start MATERIAL SUPPLIED

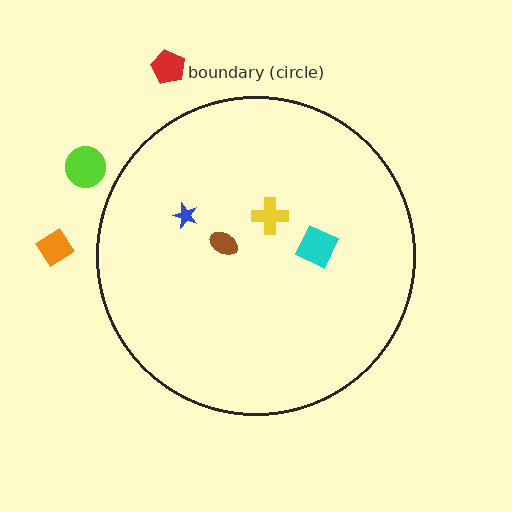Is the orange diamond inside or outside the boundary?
Outside.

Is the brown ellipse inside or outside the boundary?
Inside.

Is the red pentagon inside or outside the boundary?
Outside.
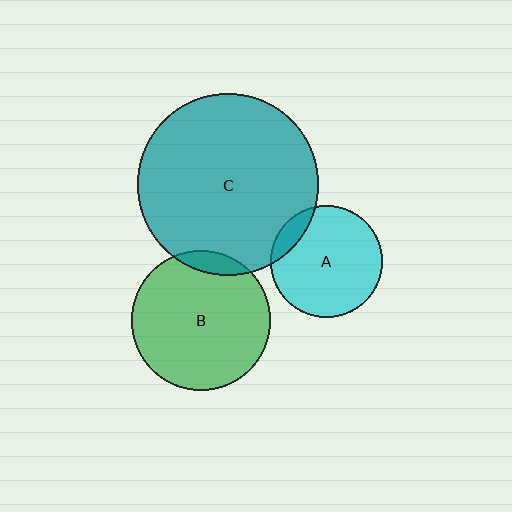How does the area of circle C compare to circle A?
Approximately 2.6 times.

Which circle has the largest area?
Circle C (teal).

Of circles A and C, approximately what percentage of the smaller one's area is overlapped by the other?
Approximately 10%.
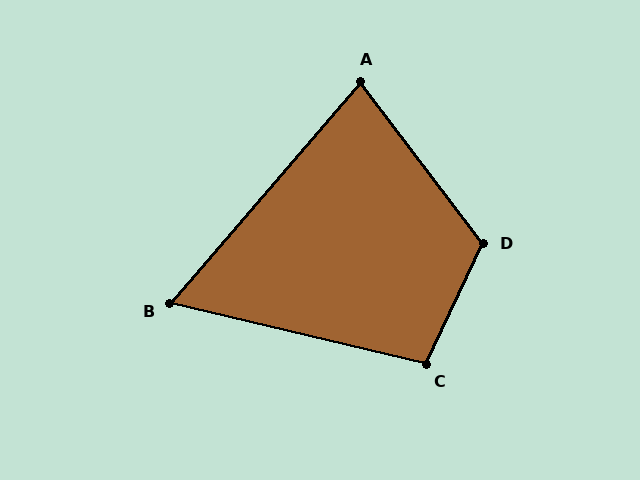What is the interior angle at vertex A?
Approximately 78 degrees (acute).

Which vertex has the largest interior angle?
D, at approximately 117 degrees.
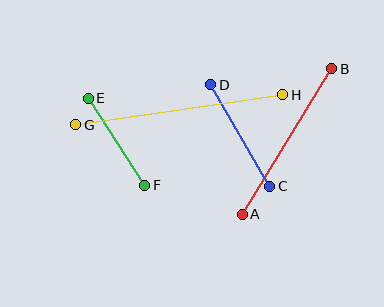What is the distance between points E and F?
The distance is approximately 104 pixels.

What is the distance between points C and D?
The distance is approximately 117 pixels.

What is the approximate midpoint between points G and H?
The midpoint is at approximately (179, 110) pixels.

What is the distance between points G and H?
The distance is approximately 209 pixels.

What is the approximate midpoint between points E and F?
The midpoint is at approximately (117, 142) pixels.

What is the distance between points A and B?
The distance is approximately 171 pixels.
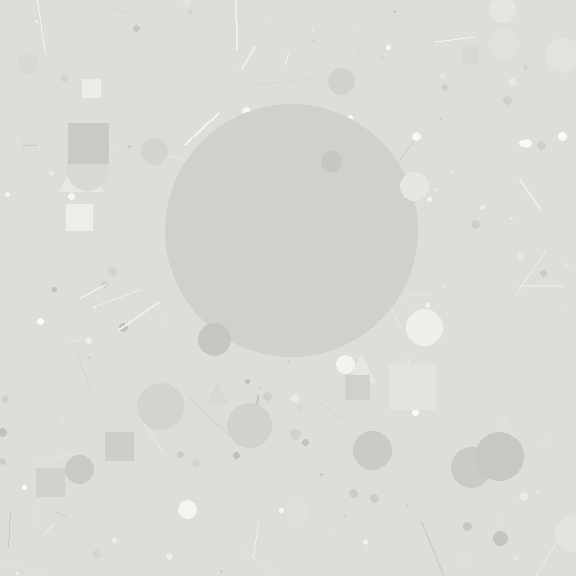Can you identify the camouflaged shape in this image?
The camouflaged shape is a circle.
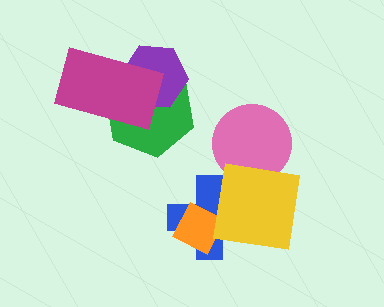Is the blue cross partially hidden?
Yes, it is partially covered by another shape.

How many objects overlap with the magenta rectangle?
2 objects overlap with the magenta rectangle.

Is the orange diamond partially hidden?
Yes, it is partially covered by another shape.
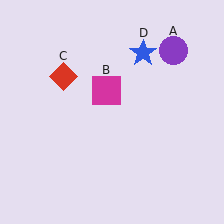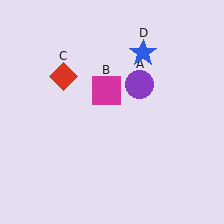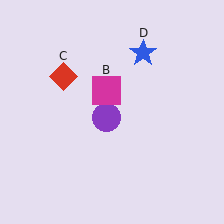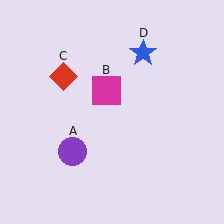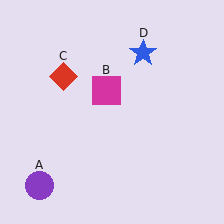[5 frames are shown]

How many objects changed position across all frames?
1 object changed position: purple circle (object A).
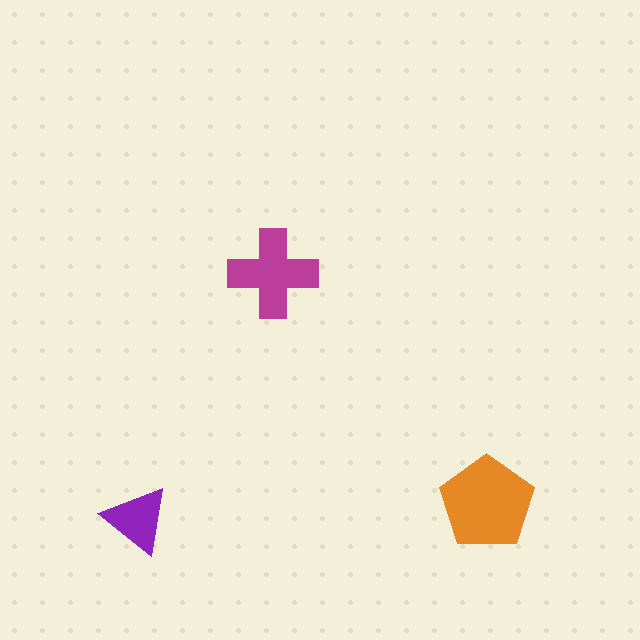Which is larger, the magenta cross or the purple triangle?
The magenta cross.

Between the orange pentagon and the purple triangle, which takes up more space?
The orange pentagon.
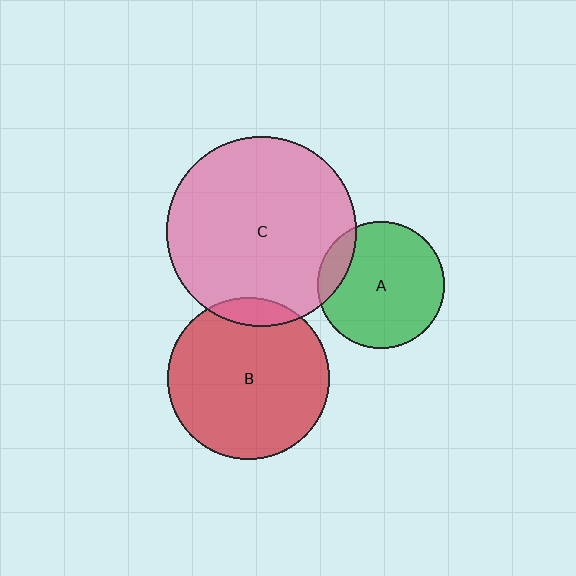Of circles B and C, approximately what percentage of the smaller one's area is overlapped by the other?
Approximately 10%.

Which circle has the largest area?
Circle C (pink).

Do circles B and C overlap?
Yes.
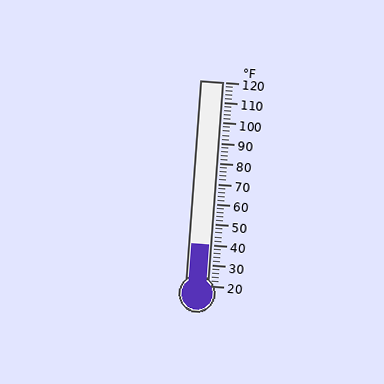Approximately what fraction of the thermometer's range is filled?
The thermometer is filled to approximately 20% of its range.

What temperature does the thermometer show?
The thermometer shows approximately 40°F.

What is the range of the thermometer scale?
The thermometer scale ranges from 20°F to 120°F.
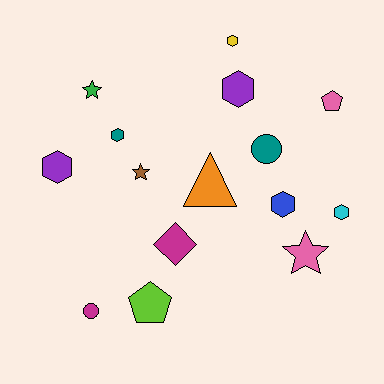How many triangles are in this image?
There is 1 triangle.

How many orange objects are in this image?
There is 1 orange object.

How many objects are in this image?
There are 15 objects.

end MATERIAL SUPPLIED

## WHAT TO PRODUCE
Exactly reproduce each record, leaving out any pictures.

## EXPECTED OUTPUT
Is the orange diamond inside or outside the boundary?
Outside.

Is the brown ellipse inside or outside the boundary?
Inside.

Is the red pentagon inside or outside the boundary?
Outside.
How does the area of circle C compare to circle A?
Approximately 2.6 times.

Which circle has the largest area?
Circle C (teal).

Of circles A and C, approximately what percentage of the smaller one's area is overlapped by the other?
Approximately 10%.
What is the interior angle at vertex A?
Approximately 78 degrees (acute).

Which vertex has the largest interior angle?
D, at approximately 117 degrees.
What is the distance between points E and F?
The distance is approximately 104 pixels.

What is the distance between points C and D?
The distance is approximately 117 pixels.

What is the approximate midpoint between points G and H?
The midpoint is at approximately (179, 110) pixels.

What is the distance between points G and H?
The distance is approximately 209 pixels.

What is the approximate midpoint between points E and F?
The midpoint is at approximately (117, 142) pixels.

What is the distance between points A and B?
The distance is approximately 171 pixels.
Can you identify the camouflaged shape in this image?
The camouflaged shape is a circle.
Is the blue cross partially hidden?
Yes, it is partially covered by another shape.

How many objects overlap with the magenta rectangle?
2 objects overlap with the magenta rectangle.

Is the orange diamond partially hidden?
Yes, it is partially covered by another shape.
[5 frames are shown]

How many objects changed position across all frames?
1 object changed position: purple circle (object A).
Which is larger, the magenta cross or the purple triangle?
The magenta cross.

Between the orange pentagon and the purple triangle, which takes up more space?
The orange pentagon.
Of circles B and C, approximately what percentage of the smaller one's area is overlapped by the other?
Approximately 10%.

Which circle has the largest area?
Circle C (pink).

Do circles B and C overlap?
Yes.
Approximately what fraction of the thermometer's range is filled?
The thermometer is filled to approximately 20% of its range.

What temperature does the thermometer show?
The thermometer shows approximately 40°F.

What is the range of the thermometer scale?
The thermometer scale ranges from 20°F to 120°F.
How many triangles are in this image?
There is 1 triangle.

How many orange objects are in this image?
There is 1 orange object.

How many objects are in this image?
There are 15 objects.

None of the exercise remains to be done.